WORK TO BE COMPLETED: In the entries that follow, the first line to write out is the one containing "Is the teal circle below the red cross?", and the last is the one containing "[3 frames are shown]". Reproduce that stretch exactly, with nothing before or after it.

PROVIDED DATA:
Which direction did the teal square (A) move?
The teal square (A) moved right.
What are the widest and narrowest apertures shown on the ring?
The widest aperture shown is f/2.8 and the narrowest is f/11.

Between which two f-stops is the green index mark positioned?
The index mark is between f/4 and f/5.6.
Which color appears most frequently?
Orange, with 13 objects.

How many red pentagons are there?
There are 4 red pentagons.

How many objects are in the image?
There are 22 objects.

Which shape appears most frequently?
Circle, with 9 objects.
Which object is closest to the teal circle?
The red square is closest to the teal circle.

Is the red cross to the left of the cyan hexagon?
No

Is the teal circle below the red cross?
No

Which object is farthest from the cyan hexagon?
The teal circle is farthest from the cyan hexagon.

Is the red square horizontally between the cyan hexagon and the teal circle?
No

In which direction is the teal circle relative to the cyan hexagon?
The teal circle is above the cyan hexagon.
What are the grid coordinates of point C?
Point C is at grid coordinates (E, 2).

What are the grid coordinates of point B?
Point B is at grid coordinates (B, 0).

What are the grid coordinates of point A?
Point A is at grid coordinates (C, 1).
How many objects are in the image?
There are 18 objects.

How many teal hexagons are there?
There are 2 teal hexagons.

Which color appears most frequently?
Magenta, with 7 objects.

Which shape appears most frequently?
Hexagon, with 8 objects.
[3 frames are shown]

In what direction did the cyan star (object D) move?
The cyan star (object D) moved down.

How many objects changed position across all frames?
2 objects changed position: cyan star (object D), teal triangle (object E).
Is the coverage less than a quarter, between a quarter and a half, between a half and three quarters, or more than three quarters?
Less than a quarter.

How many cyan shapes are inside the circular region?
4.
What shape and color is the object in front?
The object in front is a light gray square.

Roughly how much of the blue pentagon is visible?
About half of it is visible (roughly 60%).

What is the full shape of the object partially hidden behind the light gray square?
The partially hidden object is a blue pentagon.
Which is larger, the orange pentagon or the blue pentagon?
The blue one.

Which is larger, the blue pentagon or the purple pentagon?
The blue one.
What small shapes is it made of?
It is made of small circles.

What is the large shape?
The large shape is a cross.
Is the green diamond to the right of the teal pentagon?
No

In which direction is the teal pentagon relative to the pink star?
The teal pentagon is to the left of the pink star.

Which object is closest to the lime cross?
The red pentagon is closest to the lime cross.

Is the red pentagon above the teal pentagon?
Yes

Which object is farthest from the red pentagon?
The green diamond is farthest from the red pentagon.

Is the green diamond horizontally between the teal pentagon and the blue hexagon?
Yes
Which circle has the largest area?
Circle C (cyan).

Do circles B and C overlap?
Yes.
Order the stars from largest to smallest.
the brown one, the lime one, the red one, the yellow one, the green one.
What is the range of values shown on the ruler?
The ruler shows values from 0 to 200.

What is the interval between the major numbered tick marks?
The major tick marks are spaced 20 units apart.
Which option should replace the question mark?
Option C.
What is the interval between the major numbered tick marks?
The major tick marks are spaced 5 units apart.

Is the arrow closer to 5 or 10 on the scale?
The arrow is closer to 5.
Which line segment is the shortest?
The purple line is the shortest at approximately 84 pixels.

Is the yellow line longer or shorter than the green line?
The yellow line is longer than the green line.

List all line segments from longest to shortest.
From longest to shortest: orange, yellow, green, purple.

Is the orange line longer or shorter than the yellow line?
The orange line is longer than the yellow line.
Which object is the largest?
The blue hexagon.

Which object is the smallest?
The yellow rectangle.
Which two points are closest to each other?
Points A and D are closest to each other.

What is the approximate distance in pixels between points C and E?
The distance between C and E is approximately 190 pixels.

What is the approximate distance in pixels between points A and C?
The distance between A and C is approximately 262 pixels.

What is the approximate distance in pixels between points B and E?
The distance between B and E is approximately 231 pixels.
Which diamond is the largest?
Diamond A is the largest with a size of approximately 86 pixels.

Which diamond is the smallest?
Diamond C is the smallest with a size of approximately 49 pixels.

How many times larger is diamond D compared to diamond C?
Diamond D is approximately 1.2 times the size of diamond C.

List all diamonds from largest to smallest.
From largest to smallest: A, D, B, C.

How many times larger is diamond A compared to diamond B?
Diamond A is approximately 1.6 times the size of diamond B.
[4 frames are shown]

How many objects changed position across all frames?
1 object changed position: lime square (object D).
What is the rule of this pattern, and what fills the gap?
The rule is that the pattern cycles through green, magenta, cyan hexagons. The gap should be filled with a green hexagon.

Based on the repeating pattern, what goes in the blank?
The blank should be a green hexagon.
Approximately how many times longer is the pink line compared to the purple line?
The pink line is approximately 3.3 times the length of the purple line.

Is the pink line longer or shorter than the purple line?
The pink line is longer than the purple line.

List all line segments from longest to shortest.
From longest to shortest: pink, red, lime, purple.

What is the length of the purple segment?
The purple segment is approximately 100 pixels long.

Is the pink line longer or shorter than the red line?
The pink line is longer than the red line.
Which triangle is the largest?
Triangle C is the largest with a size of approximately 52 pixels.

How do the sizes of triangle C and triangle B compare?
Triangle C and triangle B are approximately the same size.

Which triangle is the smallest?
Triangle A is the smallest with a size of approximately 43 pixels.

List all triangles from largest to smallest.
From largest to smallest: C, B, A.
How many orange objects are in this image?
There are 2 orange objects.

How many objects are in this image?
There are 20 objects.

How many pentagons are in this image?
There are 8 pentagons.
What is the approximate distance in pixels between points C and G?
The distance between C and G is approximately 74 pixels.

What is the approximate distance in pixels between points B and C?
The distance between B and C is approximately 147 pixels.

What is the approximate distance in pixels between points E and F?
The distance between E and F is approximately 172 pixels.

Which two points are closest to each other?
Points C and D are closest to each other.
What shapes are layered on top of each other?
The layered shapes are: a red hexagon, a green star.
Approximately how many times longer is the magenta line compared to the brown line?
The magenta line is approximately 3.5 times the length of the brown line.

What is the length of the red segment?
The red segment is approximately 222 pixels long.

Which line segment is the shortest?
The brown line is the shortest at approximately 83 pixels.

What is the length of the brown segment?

EXPECTED OUTPUT:
Is the teal circle below the red cross?
No

Which object is farthest from the cyan hexagon?
The teal circle is farthest from the cyan hexagon.

Is the red square horizontally between the cyan hexagon and the teal circle?
No

In which direction is the teal circle relative to the cyan hexagon?
The teal circle is above the cyan hexagon.
What are the grid coordinates of point C?
Point C is at grid coordinates (E, 2).

What are the grid coordinates of point B?
Point B is at grid coordinates (B, 0).

What are the grid coordinates of point A?
Point A is at grid coordinates (C, 1).
How many objects are in the image?
There are 18 objects.

How many teal hexagons are there?
There are 2 teal hexagons.

Which color appears most frequently?
Magenta, with 7 objects.

Which shape appears most frequently?
Hexagon, with 8 objects.
[3 frames are shown]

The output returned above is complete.